======== Records for the exercise ========

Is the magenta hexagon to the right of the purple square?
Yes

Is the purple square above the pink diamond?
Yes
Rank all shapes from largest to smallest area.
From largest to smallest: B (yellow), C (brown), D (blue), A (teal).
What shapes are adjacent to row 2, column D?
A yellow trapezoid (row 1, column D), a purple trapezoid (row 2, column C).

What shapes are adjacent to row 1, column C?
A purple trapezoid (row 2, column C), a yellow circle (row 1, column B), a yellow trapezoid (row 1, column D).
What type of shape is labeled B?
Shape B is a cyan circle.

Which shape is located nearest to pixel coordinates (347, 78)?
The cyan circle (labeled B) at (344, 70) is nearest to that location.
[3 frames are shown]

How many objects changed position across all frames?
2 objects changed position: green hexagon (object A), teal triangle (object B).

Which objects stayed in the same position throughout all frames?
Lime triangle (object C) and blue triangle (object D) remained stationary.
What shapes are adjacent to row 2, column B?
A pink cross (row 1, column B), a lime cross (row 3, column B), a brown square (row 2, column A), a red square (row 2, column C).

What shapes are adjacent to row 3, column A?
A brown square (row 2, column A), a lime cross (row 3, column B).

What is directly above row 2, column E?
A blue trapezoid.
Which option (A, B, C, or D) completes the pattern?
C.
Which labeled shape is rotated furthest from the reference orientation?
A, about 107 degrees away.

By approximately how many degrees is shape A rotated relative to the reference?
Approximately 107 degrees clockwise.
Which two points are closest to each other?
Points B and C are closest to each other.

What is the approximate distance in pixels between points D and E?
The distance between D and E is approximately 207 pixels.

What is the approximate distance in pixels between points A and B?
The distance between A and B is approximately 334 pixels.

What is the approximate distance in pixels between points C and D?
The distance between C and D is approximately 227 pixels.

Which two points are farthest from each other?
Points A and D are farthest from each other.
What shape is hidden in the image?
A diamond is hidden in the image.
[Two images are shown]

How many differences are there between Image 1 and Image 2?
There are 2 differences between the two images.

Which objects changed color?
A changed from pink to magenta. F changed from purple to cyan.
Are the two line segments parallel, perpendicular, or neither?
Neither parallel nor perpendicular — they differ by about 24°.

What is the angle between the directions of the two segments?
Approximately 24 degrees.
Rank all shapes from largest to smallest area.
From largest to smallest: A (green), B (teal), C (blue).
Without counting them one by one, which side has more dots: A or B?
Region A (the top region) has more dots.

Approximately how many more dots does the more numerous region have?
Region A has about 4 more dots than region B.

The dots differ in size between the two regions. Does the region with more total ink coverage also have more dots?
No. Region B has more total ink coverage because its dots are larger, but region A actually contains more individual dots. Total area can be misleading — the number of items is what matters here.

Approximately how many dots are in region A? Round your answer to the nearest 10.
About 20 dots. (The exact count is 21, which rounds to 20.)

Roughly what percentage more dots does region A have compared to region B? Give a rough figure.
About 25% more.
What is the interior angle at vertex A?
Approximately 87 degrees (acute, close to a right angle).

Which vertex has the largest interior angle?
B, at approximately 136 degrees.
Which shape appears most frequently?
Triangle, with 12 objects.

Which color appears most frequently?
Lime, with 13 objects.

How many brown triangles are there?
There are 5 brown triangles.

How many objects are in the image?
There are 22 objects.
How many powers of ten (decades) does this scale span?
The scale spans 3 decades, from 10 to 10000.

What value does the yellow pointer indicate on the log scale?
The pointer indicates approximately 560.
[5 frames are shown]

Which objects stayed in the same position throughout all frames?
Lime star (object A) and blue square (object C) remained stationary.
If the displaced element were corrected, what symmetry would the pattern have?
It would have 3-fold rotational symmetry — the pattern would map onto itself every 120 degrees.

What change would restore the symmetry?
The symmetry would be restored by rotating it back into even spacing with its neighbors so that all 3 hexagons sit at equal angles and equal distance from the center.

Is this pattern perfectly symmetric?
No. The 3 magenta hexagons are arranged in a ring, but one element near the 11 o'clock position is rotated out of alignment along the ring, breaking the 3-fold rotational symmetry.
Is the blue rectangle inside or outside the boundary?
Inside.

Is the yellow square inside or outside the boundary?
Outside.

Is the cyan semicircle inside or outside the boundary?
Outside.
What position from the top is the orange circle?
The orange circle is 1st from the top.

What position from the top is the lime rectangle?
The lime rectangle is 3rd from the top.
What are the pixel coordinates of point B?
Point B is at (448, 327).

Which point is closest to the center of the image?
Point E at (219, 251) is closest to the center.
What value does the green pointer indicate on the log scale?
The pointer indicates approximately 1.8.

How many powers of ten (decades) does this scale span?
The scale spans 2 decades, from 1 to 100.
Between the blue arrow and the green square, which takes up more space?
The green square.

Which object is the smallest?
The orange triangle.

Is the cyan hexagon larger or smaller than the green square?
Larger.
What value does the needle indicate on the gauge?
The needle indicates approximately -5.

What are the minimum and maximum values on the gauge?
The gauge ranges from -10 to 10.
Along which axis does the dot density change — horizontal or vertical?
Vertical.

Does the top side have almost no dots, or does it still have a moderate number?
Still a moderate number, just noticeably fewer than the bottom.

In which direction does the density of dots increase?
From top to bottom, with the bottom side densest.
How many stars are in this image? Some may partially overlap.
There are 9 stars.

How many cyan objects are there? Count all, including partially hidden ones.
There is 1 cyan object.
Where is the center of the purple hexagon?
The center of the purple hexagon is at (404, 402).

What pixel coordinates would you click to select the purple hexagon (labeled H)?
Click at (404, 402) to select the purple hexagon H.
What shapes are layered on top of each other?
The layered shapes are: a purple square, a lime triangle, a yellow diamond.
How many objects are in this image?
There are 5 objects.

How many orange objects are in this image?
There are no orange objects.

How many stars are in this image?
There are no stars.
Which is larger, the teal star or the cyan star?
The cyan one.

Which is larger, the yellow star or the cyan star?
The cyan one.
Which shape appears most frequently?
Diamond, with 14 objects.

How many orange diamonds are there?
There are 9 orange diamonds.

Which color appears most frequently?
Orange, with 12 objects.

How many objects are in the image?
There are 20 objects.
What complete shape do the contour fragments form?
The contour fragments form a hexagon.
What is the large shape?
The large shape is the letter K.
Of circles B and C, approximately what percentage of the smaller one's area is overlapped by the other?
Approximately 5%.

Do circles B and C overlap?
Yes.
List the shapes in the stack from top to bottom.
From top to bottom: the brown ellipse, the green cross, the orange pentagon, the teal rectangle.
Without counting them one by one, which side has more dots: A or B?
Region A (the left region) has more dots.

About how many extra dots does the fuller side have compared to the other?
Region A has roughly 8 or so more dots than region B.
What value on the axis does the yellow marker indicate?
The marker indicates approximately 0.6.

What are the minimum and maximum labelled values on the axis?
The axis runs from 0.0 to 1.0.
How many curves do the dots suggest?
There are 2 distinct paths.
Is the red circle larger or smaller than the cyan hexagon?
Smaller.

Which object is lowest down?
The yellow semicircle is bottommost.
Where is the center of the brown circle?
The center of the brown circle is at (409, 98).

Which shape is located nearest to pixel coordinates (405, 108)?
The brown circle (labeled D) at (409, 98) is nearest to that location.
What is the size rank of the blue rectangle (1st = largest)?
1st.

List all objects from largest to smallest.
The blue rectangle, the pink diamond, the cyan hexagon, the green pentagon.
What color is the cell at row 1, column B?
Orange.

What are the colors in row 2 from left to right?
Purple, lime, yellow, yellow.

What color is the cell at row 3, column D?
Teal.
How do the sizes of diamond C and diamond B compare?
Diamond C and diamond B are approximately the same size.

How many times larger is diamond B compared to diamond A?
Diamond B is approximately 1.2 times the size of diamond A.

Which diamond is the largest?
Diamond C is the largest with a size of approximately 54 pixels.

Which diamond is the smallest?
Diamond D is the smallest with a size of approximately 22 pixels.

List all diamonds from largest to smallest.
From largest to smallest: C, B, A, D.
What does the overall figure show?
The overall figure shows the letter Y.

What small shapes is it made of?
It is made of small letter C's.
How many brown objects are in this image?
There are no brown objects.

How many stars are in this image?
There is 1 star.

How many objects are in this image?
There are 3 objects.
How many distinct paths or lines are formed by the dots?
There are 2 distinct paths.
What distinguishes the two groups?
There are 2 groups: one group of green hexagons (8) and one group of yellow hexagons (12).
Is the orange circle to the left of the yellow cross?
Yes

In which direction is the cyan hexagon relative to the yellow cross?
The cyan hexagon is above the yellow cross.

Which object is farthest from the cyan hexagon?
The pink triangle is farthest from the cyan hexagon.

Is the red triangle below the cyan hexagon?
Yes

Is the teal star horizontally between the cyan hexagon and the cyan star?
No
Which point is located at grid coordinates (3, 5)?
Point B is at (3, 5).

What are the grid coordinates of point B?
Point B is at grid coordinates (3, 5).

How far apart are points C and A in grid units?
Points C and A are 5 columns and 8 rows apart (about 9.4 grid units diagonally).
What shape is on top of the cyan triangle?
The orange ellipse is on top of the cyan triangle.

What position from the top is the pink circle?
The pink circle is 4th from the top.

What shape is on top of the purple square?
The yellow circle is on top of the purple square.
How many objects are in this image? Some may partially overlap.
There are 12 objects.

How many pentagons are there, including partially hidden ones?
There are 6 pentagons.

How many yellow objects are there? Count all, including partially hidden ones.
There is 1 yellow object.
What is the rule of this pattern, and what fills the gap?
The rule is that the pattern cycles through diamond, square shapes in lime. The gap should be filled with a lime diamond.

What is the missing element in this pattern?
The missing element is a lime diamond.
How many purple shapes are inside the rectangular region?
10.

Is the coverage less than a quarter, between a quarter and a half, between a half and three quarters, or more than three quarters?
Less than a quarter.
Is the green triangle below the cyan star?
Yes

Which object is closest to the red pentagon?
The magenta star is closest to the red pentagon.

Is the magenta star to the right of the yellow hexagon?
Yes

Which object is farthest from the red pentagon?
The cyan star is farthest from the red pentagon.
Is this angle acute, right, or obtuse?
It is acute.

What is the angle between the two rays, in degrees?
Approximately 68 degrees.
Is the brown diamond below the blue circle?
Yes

========

Set task: Starting with the line that contains "Is the coverage", return each line through the last one of the data above, exactly as written and nothing more.

The completed task:
Is the coverage less than a quarter, between a quarter and a half, between a half and three quarters, or more than three quarters?
Less than a quarter.
Is the green triangle below the cyan star?
Yes

Which object is closest to the red pentagon?
The magenta star is closest to the red pentagon.

Is the magenta star to the right of the yellow hexagon?
Yes

Which object is farthest from the red pentagon?
The cyan star is farthest from the red pentagon.
Is this angle acute, right, or obtuse?
It is acute.

What is the angle between the two rays, in degrees?
Approximately 68 degrees.
Is the brown diamond below the blue circle?
Yes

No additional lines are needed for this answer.